* **Task goal**
Pictures stay out of the copy. Please reproduce only the lines between the one holding "Are E and C vertically aligned?" and the one holding "Do circles B and C overlap?", inclusive.

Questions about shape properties
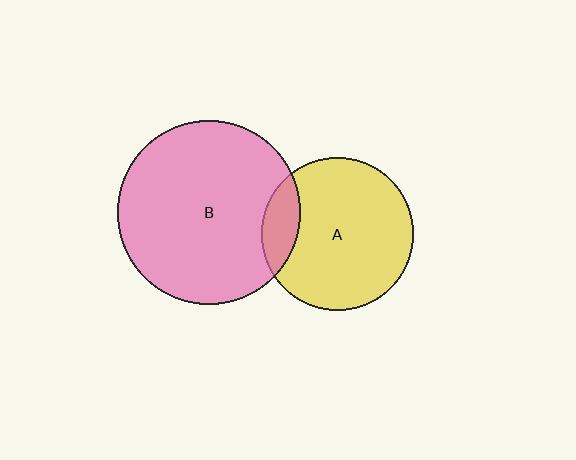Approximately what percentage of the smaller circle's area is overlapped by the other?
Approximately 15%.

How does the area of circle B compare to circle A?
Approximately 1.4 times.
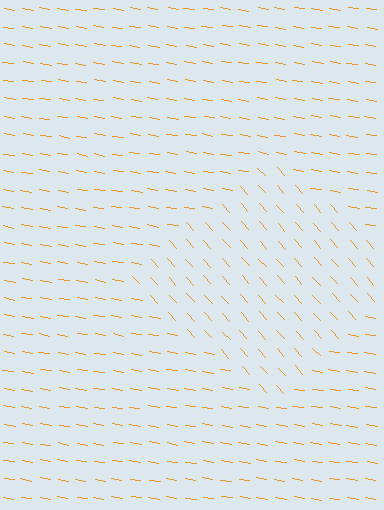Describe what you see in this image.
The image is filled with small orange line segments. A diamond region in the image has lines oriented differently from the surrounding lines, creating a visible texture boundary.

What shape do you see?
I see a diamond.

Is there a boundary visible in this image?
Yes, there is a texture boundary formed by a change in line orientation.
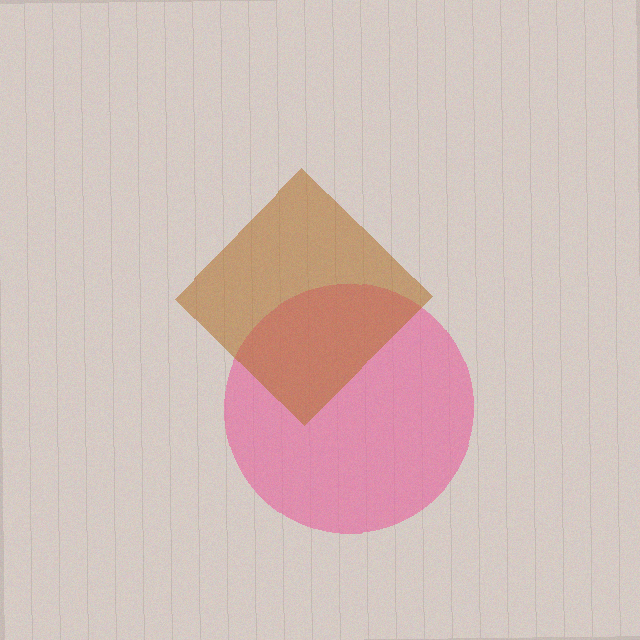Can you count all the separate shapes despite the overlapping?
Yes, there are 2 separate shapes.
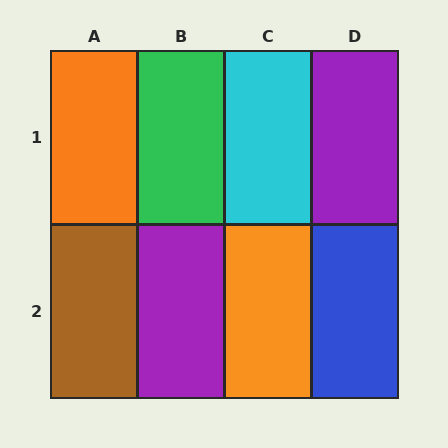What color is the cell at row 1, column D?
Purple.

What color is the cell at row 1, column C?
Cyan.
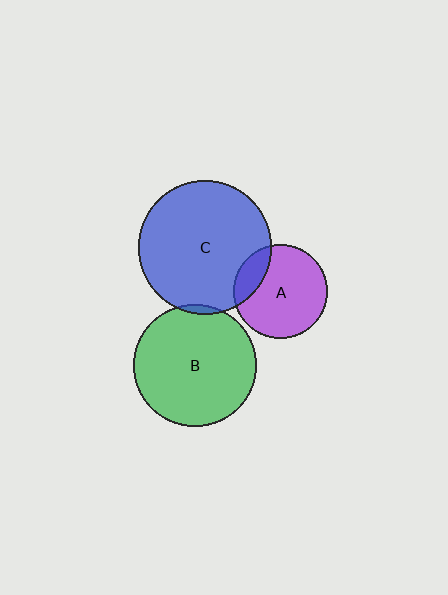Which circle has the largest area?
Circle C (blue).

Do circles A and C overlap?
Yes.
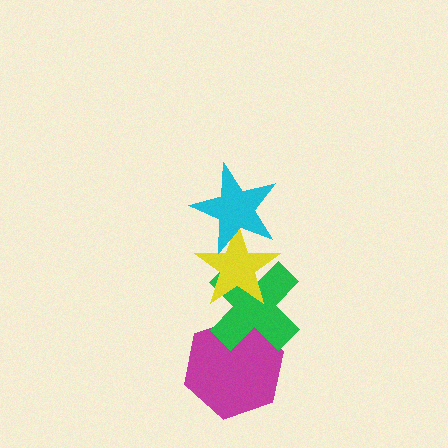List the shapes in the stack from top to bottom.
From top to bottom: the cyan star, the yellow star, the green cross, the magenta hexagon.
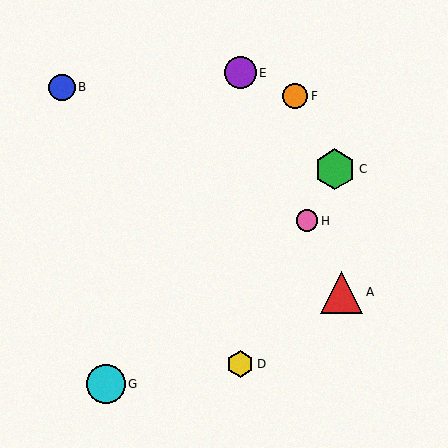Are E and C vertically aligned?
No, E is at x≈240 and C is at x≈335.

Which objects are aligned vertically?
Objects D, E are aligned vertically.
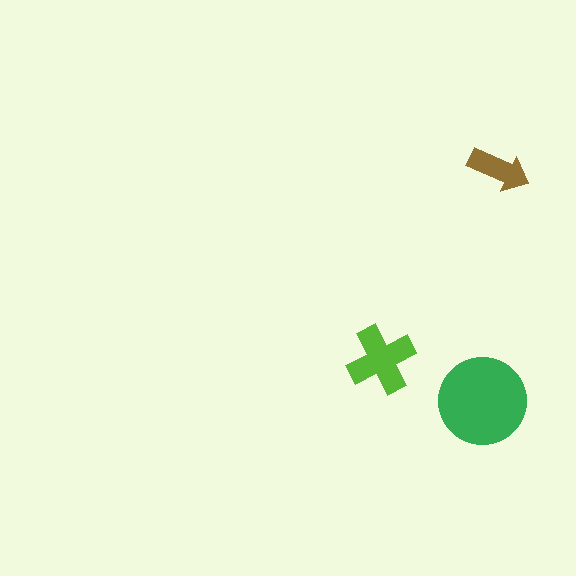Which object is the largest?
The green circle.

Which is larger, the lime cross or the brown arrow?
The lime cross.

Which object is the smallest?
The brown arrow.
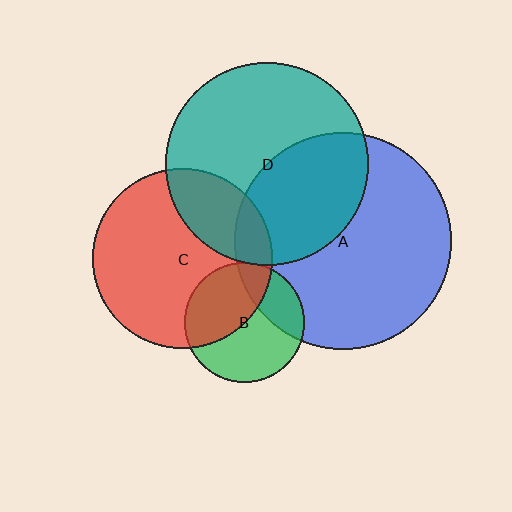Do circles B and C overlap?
--
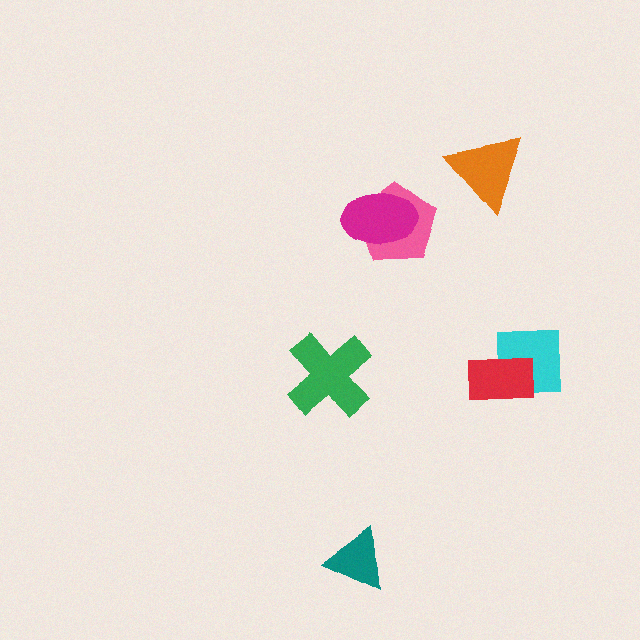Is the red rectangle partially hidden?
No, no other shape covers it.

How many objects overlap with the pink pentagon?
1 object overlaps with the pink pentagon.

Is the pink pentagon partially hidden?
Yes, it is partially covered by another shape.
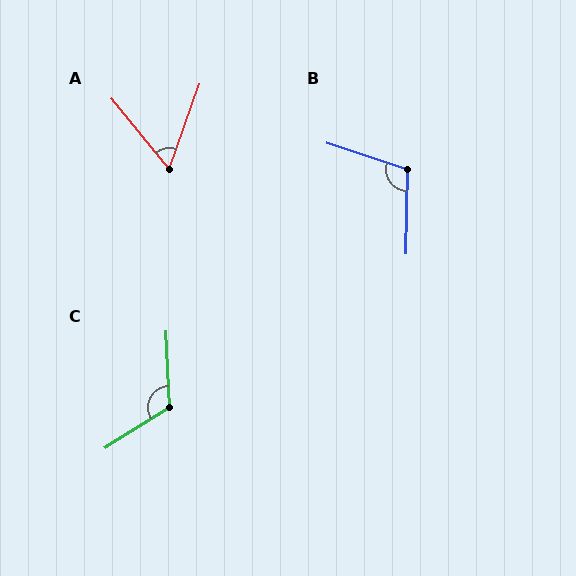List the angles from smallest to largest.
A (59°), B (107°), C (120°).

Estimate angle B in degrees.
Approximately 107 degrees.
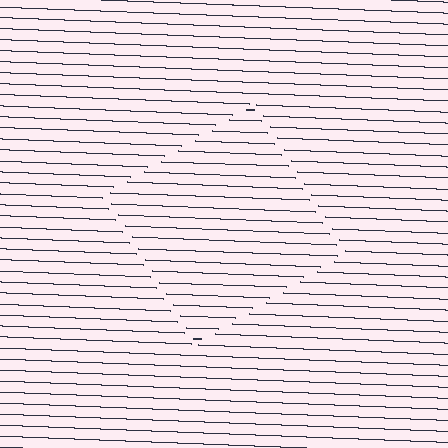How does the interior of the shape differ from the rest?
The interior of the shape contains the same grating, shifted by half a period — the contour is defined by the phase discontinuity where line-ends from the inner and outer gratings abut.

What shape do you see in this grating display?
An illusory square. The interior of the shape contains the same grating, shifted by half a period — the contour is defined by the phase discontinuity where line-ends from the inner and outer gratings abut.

* **Solution for this task**
Are E and C vertically aligned?
No, E is at x≈240 and C is at x≈335.

Which objects are aligned vertically?
Objects D, E are aligned vertically.
Which object is the largest?
The green circle.

Which is larger, the lime cross or the brown arrow?
The lime cross.

Which object is the smallest?
The brown arrow.
Do circles B and C overlap?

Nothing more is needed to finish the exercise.